Directions for this task = Repeat word for word the lines from the one holding "How many f-stop" through the end, both ends included, and leave out every picture.

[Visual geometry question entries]
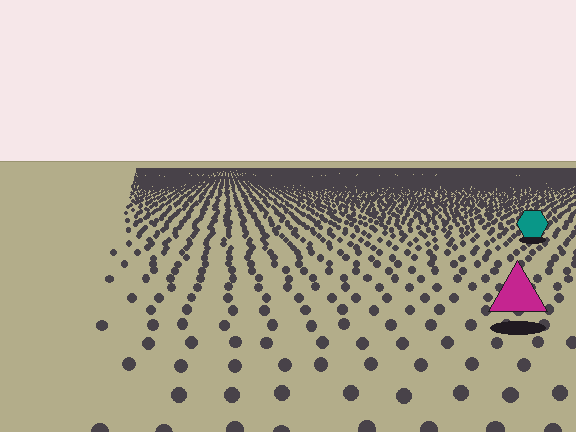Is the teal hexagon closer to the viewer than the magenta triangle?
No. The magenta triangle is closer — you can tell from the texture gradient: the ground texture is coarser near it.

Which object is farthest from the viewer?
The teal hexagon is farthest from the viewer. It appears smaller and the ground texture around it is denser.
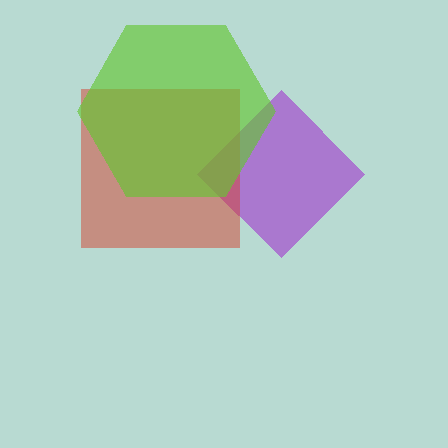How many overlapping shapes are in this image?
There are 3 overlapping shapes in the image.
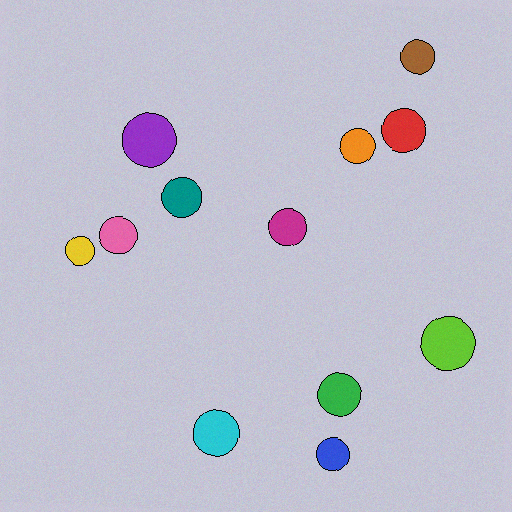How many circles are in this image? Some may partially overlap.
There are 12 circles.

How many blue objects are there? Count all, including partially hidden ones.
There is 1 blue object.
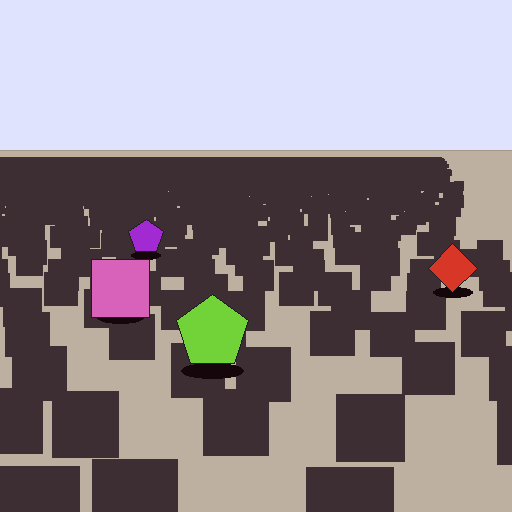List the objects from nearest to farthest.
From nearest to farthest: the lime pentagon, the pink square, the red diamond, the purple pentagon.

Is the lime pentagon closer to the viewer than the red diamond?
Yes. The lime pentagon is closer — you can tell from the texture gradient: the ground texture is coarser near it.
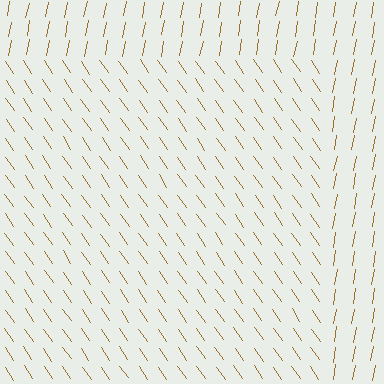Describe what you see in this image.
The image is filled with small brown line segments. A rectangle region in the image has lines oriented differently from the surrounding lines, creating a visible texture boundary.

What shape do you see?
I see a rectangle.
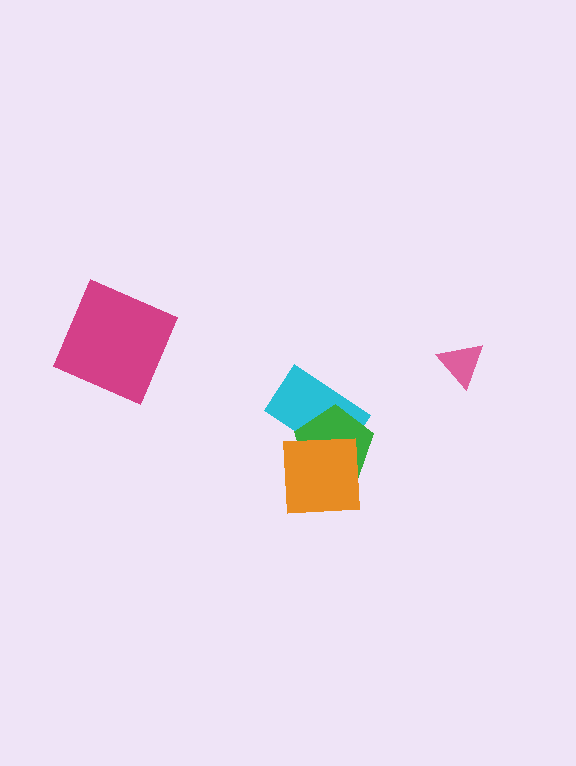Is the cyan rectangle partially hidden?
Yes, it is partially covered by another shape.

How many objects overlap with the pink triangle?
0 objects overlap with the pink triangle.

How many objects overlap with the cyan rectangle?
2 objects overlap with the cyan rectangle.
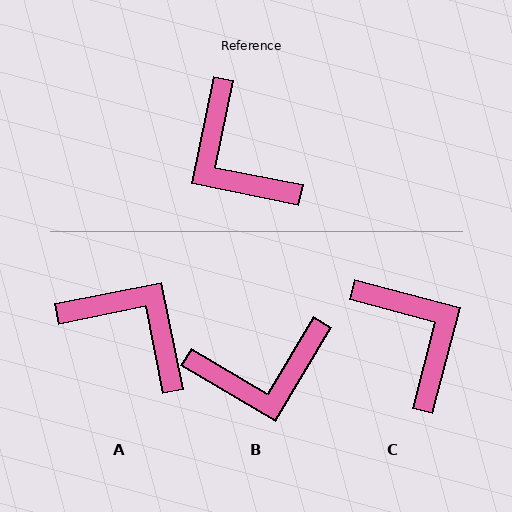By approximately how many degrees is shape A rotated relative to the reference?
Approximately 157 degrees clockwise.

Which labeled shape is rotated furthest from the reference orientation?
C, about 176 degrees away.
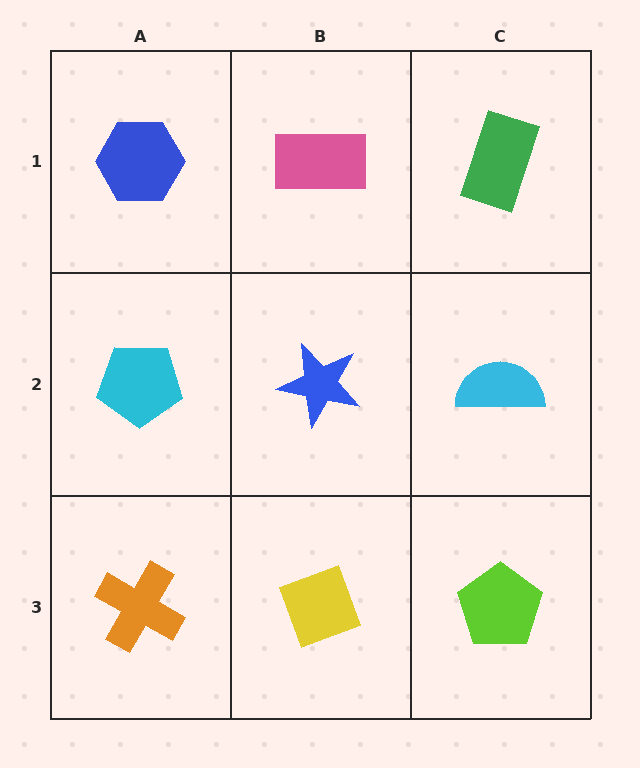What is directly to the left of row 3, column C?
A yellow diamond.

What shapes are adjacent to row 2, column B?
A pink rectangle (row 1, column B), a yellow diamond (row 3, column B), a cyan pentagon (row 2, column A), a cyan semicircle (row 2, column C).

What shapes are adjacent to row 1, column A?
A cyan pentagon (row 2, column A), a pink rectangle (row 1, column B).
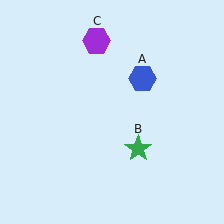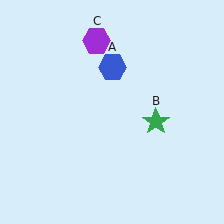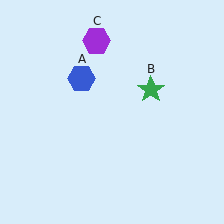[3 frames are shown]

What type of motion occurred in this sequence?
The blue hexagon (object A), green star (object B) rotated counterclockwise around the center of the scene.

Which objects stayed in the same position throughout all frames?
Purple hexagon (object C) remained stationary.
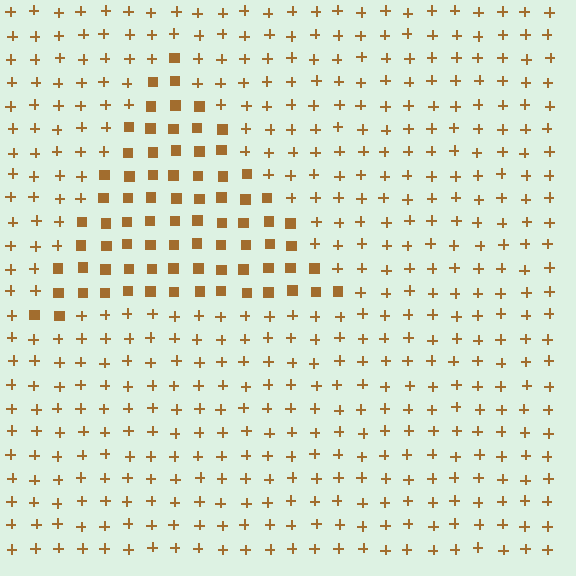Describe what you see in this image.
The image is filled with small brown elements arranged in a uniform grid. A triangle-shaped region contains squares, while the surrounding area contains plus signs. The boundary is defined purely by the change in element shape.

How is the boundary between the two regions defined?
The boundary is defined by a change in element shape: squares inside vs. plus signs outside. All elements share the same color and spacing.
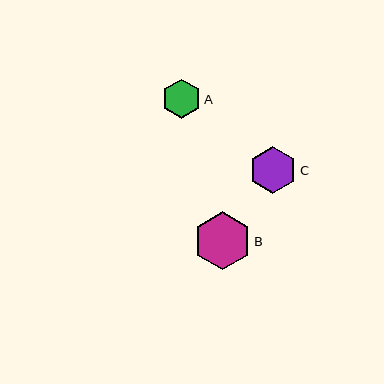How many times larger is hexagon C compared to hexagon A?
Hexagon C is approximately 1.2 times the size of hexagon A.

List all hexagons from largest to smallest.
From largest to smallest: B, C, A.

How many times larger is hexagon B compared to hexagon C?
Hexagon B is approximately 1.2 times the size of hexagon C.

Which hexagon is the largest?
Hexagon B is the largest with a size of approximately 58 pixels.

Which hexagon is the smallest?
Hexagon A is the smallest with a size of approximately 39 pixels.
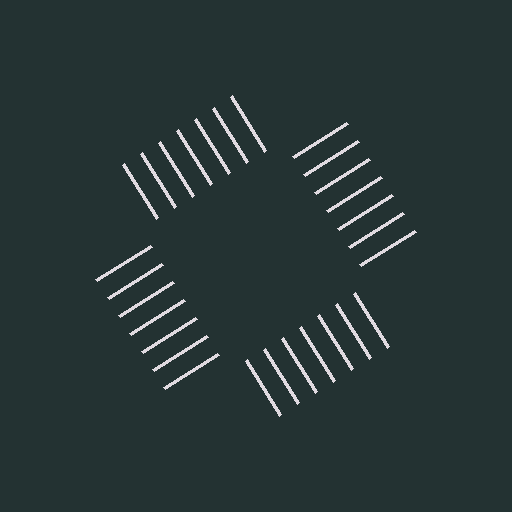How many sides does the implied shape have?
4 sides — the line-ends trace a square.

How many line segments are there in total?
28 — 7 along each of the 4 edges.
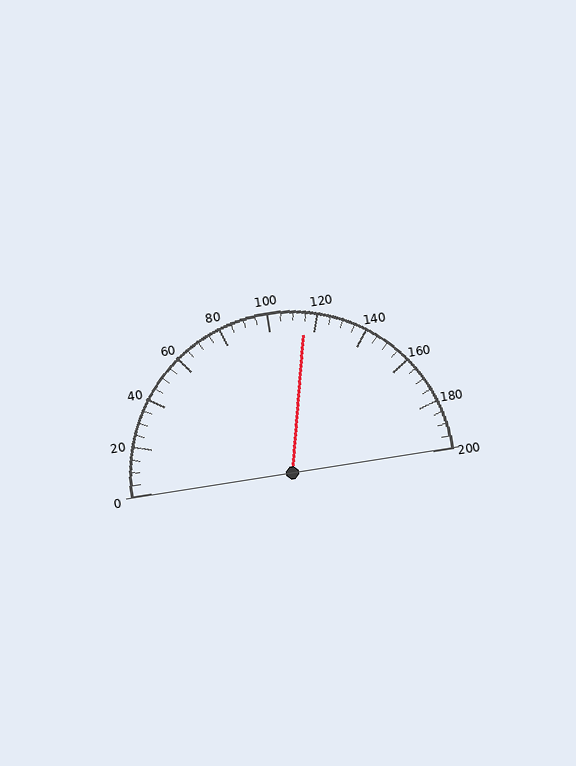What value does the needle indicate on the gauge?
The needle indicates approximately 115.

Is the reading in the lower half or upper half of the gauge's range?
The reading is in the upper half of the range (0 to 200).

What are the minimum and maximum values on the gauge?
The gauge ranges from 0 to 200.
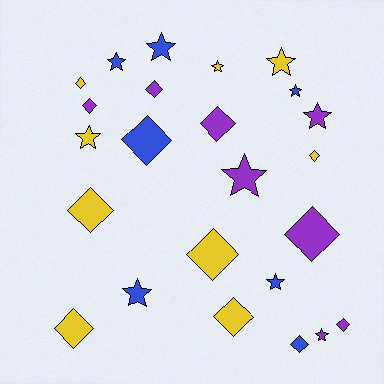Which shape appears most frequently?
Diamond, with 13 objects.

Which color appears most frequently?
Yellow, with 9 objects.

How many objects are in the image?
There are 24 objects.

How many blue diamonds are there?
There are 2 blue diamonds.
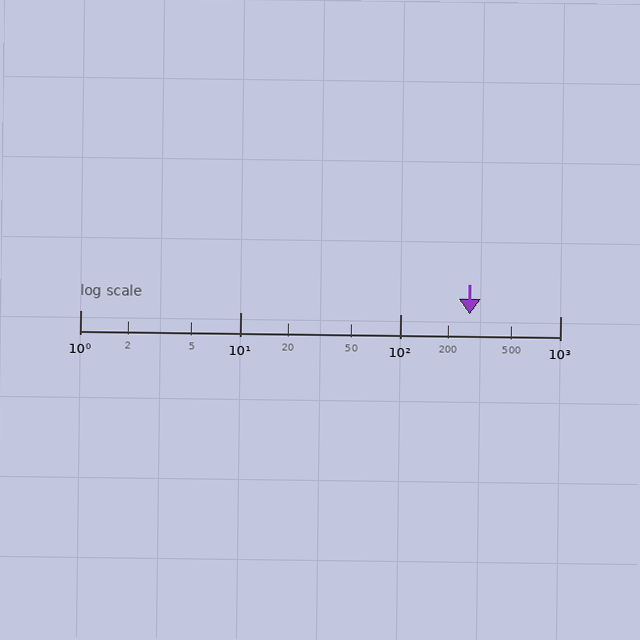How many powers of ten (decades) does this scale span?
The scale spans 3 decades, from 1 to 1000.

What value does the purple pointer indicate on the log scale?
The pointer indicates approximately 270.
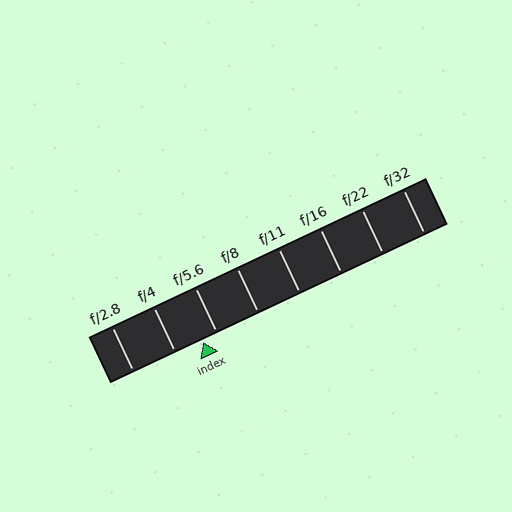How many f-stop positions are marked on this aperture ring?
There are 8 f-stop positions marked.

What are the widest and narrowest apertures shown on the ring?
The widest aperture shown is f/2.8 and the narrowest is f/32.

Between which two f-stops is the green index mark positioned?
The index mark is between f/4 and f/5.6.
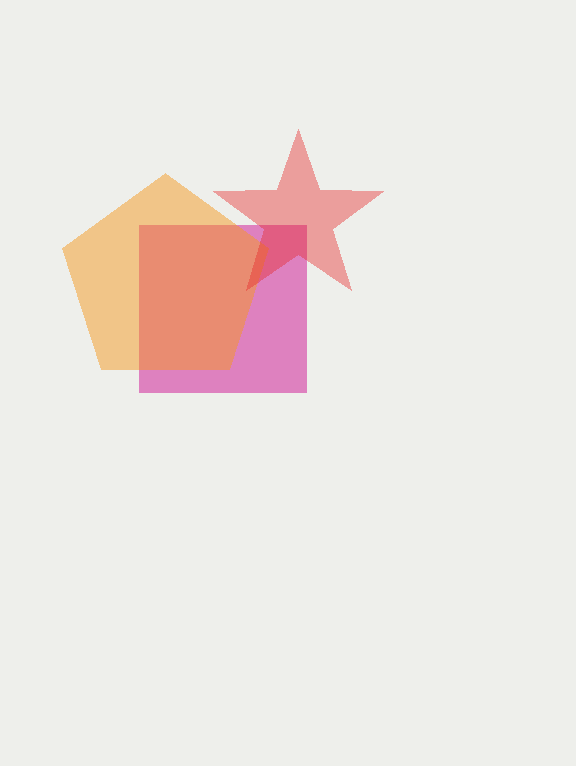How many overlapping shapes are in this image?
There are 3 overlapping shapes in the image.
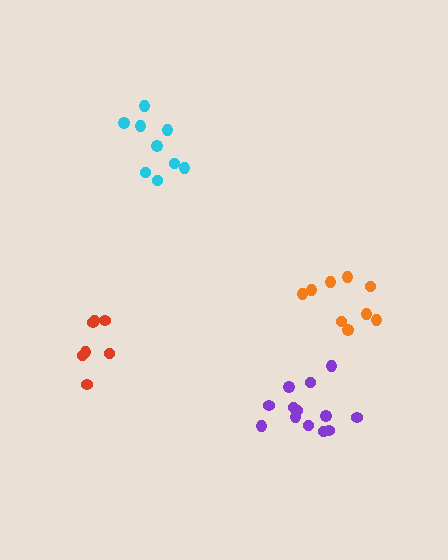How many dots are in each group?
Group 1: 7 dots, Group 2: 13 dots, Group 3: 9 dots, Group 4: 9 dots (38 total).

Expected answer =
How many f-stop positions are marked on this aperture ring?
There are 8 f-stop positions marked.

What are the widest and narrowest apertures shown on the ring?
The widest aperture shown is f/2.8 and the narrowest is f/32.

Between which two f-stops is the green index mark positioned?
The index mark is between f/4 and f/5.6.
How many overlapping shapes are in this image?
There are 3 overlapping shapes in the image.
How many dots are in each group?
Group 1: 7 dots, Group 2: 13 dots, Group 3: 9 dots, Group 4: 9 dots (38 total).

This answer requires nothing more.